Set the listing down again exactly, please, apart from its pictures.

== Data for processing ==

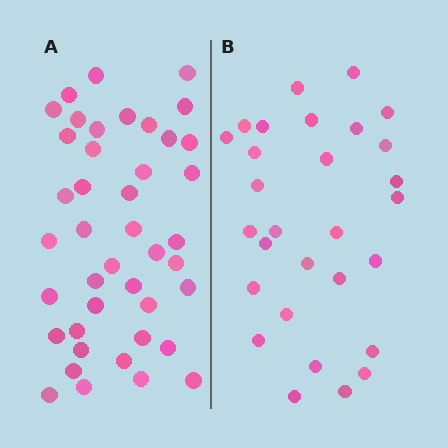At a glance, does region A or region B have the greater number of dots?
Region A (the left region) has more dots.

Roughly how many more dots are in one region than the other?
Region A has approximately 15 more dots than region B.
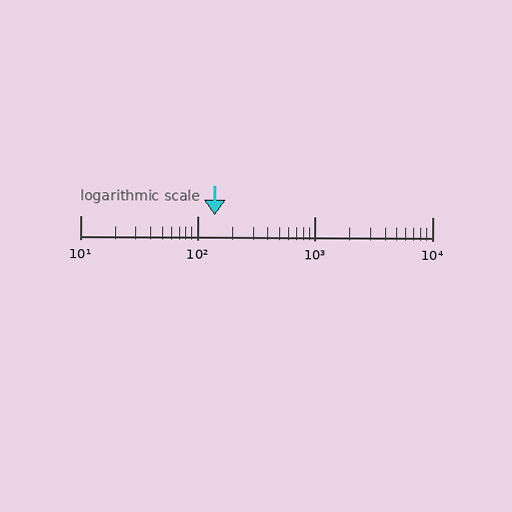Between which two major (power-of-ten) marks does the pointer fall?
The pointer is between 100 and 1000.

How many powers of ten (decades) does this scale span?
The scale spans 3 decades, from 10 to 10000.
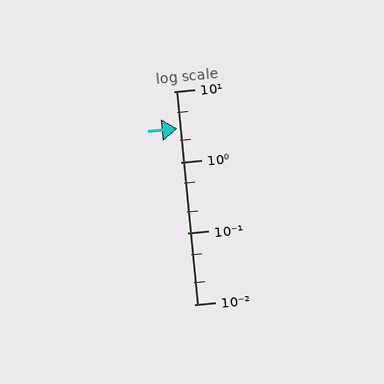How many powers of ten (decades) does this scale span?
The scale spans 3 decades, from 0.01 to 10.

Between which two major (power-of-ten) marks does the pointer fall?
The pointer is between 1 and 10.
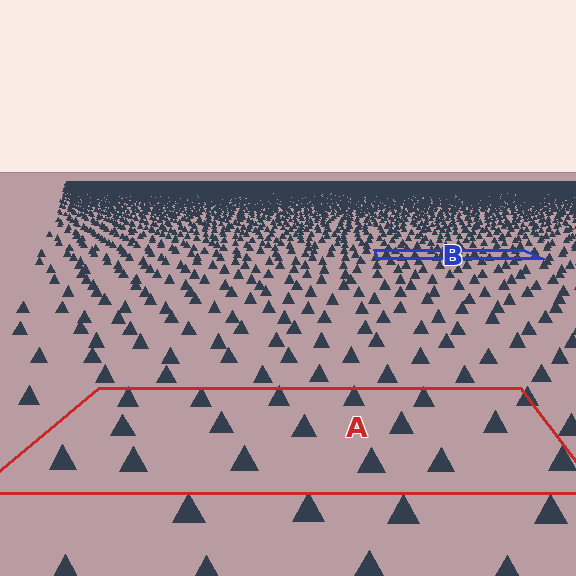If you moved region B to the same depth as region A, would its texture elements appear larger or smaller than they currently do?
They would appear larger. At a closer depth, the same texture elements are projected at a bigger on-screen size.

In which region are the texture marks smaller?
The texture marks are smaller in region B, because it is farther away.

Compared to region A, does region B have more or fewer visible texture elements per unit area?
Region B has more texture elements per unit area — they are packed more densely because it is farther away.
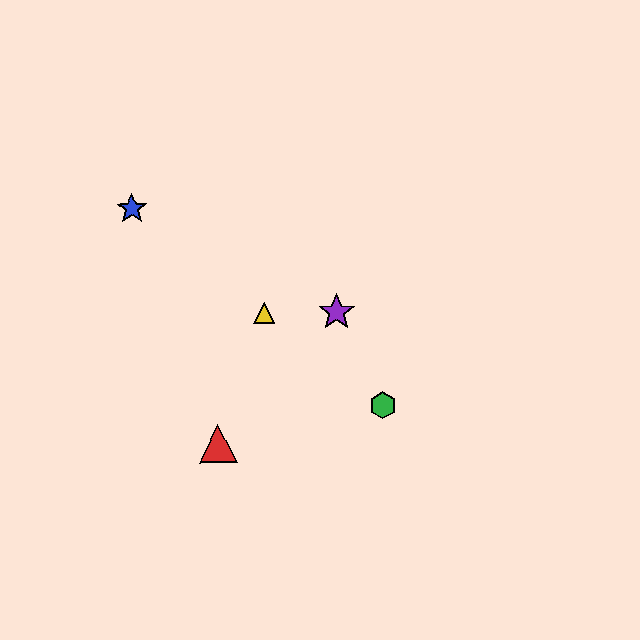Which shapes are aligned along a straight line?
The blue star, the green hexagon, the yellow triangle are aligned along a straight line.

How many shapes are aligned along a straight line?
3 shapes (the blue star, the green hexagon, the yellow triangle) are aligned along a straight line.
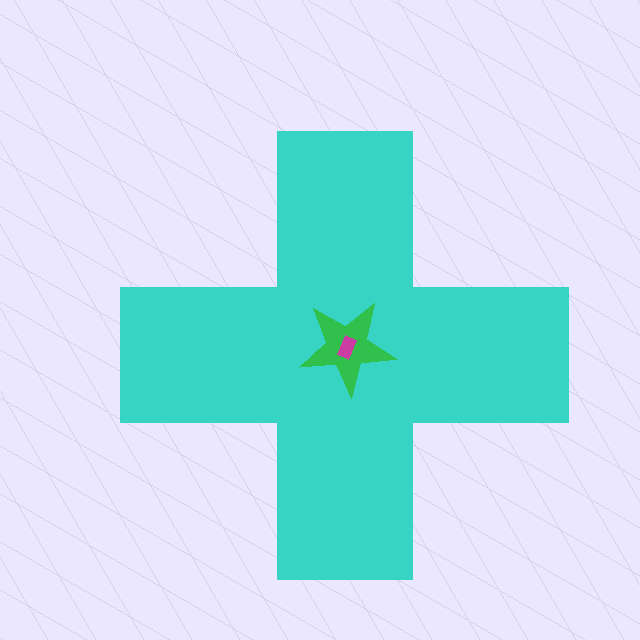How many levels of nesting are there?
3.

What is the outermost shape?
The cyan cross.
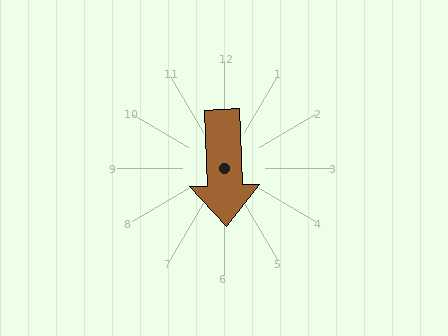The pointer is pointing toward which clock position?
Roughly 6 o'clock.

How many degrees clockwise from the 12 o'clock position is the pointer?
Approximately 178 degrees.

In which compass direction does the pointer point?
South.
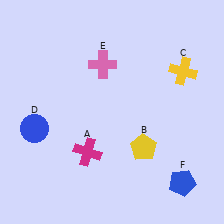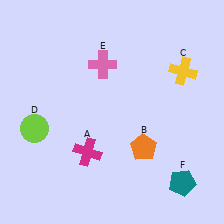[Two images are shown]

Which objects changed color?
B changed from yellow to orange. D changed from blue to lime. F changed from blue to teal.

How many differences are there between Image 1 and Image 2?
There are 3 differences between the two images.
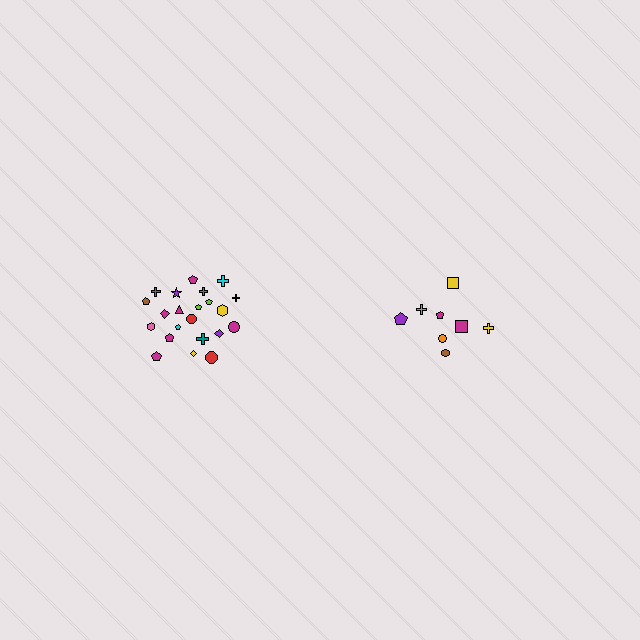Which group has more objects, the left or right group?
The left group.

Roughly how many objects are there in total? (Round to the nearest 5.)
Roughly 30 objects in total.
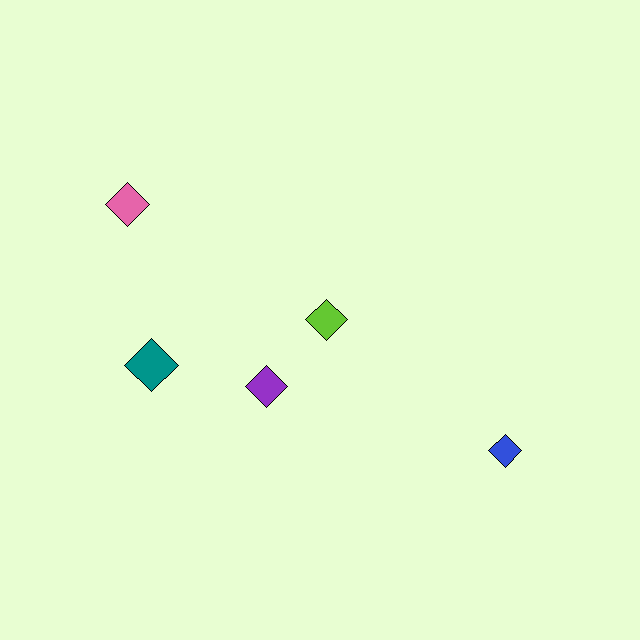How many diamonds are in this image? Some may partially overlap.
There are 5 diamonds.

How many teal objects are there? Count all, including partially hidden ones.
There is 1 teal object.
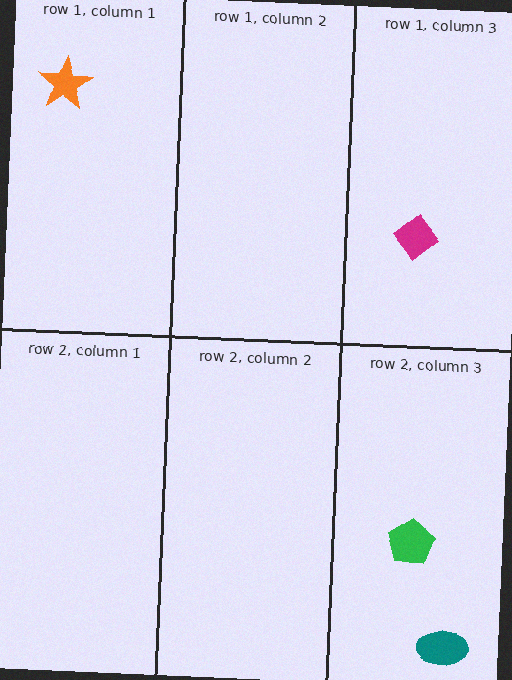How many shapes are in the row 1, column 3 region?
1.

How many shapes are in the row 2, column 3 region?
2.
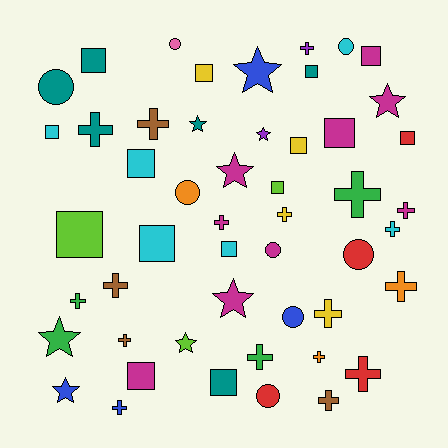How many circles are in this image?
There are 8 circles.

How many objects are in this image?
There are 50 objects.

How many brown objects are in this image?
There are 4 brown objects.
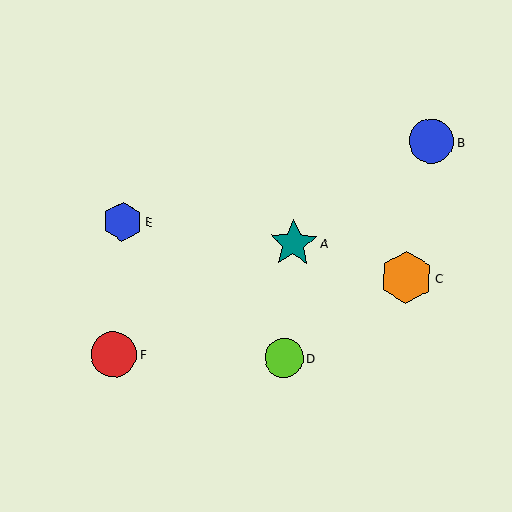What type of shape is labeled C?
Shape C is an orange hexagon.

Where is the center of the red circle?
The center of the red circle is at (114, 355).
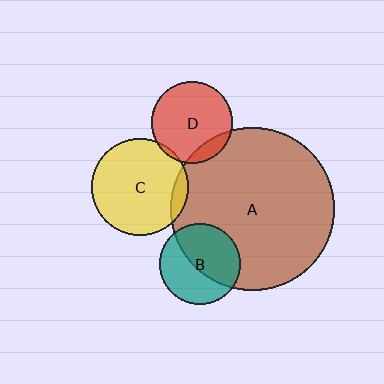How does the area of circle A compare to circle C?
Approximately 2.9 times.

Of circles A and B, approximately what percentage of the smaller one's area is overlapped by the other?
Approximately 55%.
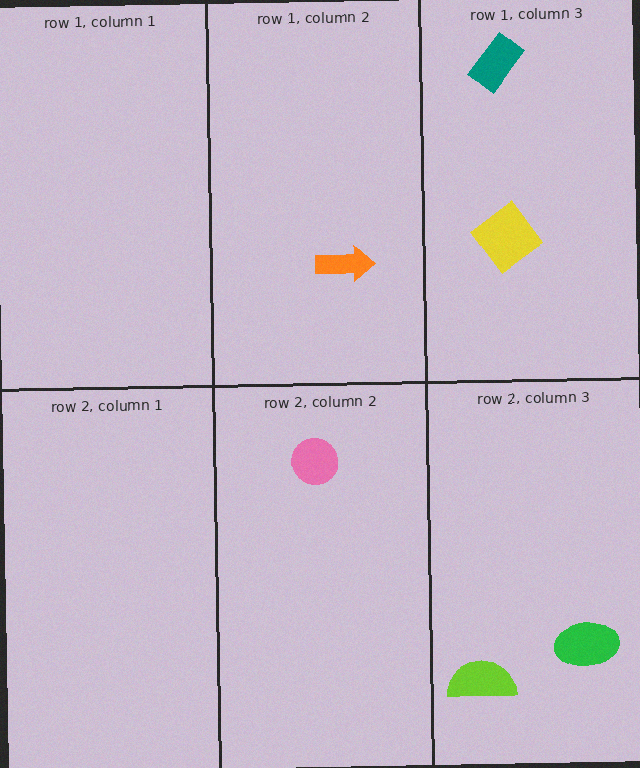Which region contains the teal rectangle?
The row 1, column 3 region.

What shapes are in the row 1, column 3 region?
The yellow diamond, the teal rectangle.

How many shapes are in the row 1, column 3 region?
2.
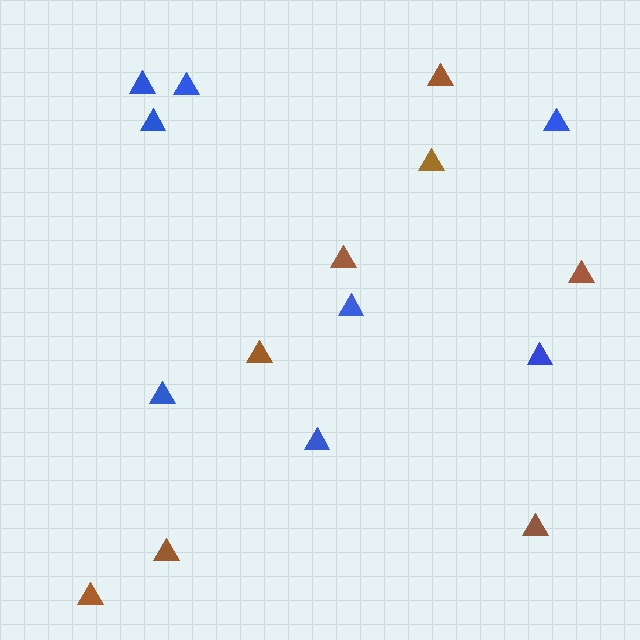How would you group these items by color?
There are 2 groups: one group of brown triangles (8) and one group of blue triangles (8).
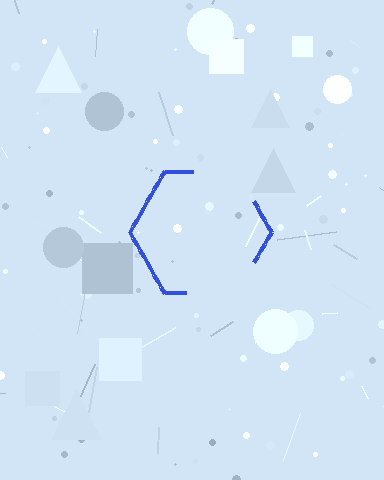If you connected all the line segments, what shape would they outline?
They would outline a hexagon.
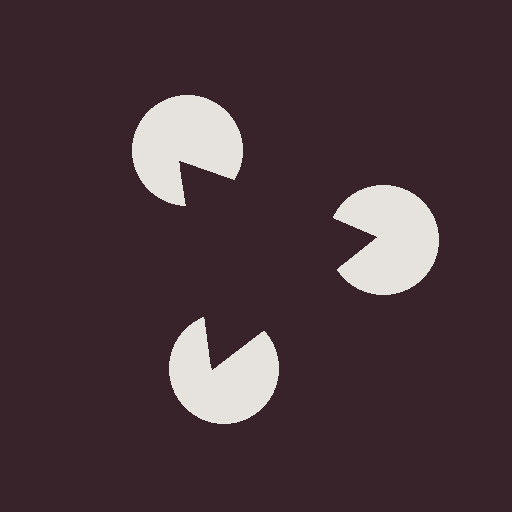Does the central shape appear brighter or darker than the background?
It typically appears slightly darker than the background, even though no actual brightness change is drawn.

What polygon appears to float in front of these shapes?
An illusory triangle — its edges are inferred from the aligned wedge cuts in the pac-man discs, not physically drawn.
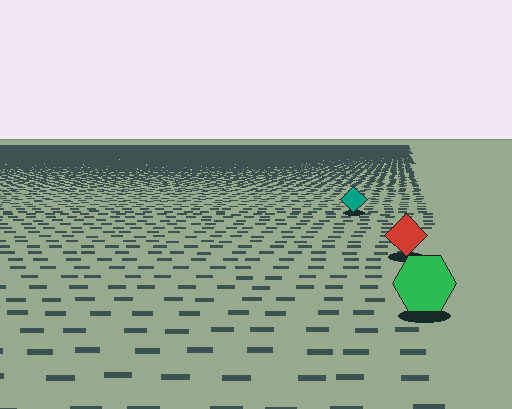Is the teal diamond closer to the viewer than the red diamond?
No. The red diamond is closer — you can tell from the texture gradient: the ground texture is coarser near it.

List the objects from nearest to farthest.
From nearest to farthest: the green hexagon, the red diamond, the teal diamond.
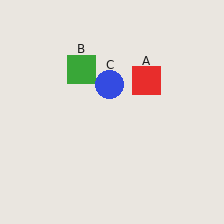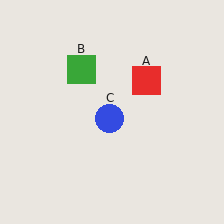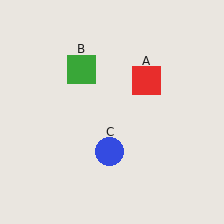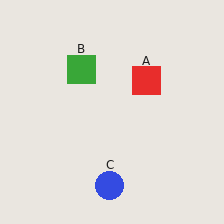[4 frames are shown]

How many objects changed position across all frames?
1 object changed position: blue circle (object C).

===

Response for this exercise
At a glance, does region A or region B have the greater number of dots?
Region A (the left region) has more dots.

Roughly how many more dots are in one region than the other?
Region A has approximately 15 more dots than region B.
Between which two major (power-of-ten) marks does the pointer fall?
The pointer is between 100 and 1000.

How many powers of ten (decades) does this scale span?
The scale spans 3 decades, from 10 to 10000.
How many powers of ten (decades) does this scale span?
The scale spans 3 decades, from 0.01 to 10.

Between which two major (power-of-ten) marks does the pointer fall?
The pointer is between 1 and 10.
If you moved region B to the same depth as region A, would its texture elements appear larger or smaller than they currently do?
They would appear larger. At a closer depth, the same texture elements are projected at a bigger on-screen size.

In which region are the texture marks smaller?
The texture marks are smaller in region B, because it is farther away.

Compared to region A, does region B have more or fewer visible texture elements per unit area?
Region B has more texture elements per unit area — they are packed more densely because it is farther away.
Which shapes are aligned along a straight line?
The blue star, the green hexagon, the yellow triangle are aligned along a straight line.

How many shapes are aligned along a straight line?
3 shapes (the blue star, the green hexagon, the yellow triangle) are aligned along a straight line.
How many levels of nesting are there?
3.

What is the outermost shape?
The cyan cross.
The pointer is pointing toward which clock position?
Roughly 6 o'clock.

How many degrees clockwise from the 12 o'clock position is the pointer?
Approximately 178 degrees.

In which compass direction does the pointer point?
South.
[Two images are shown]

Which objects changed color?
B changed from yellow to orange. D changed from blue to lime. F changed from blue to teal.

How many differences are there between Image 1 and Image 2?
There are 3 differences between the two images.
Which group has more objects, the left or right group?
The left group.

Roughly how many objects are there in total? (Round to the nearest 5.)
Roughly 30 objects in total.
How many diamonds are in this image? Some may partially overlap.
There are 5 diamonds.

How many teal objects are there? Count all, including partially hidden ones.
There is 1 teal object.
How many shapes are in the row 1, column 3 region?
1.

How many shapes are in the row 2, column 3 region?
2.
How many circles are in this image?
There are 8 circles.

How many objects are in this image?
There are 50 objects.

How many brown objects are in this image?
There are 4 brown objects.
What type of shape is labeled C?
Shape C is an orange hexagon.

Where is the center of the red circle?
The center of the red circle is at (114, 355).
How does the area of circle A compare to circle C?
Approximately 2.9 times.

Of circles A and B, approximately what percentage of the smaller one's area is overlapped by the other?
Approximately 55%.
Which region contains the teal rectangle?
The row 1, column 3 region.

What shapes are in the row 1, column 3 region?
The yellow diamond, the teal rectangle.

How many shapes are in the row 1, column 3 region?
2.
How would you group these items by color?
There are 2 groups: one group of brown triangles (8) and one group of blue triangles (8).
If you connected all the line segments, what shape would they outline?
They would outline a hexagon.
Does the central shape appear brighter or darker than the background?
It typically appears slightly darker than the background, even though no actual brightness change is drawn.

What polygon appears to float in front of these shapes?
An illusory triangle — its edges are inferred from the aligned wedge cuts in the pac-man discs, not physically drawn.
Is the teal diamond closer to the viewer than the red diamond?
No. The red diamond is closer — you can tell from the texture gradient: the ground texture is coarser near it.

List the objects from nearest to farthest.
From nearest to farthest: the green hexagon, the red diamond, the teal diamond.
[4 frames are shown]

How many objects changed position across all frames?
1 object changed position: blue circle (object C).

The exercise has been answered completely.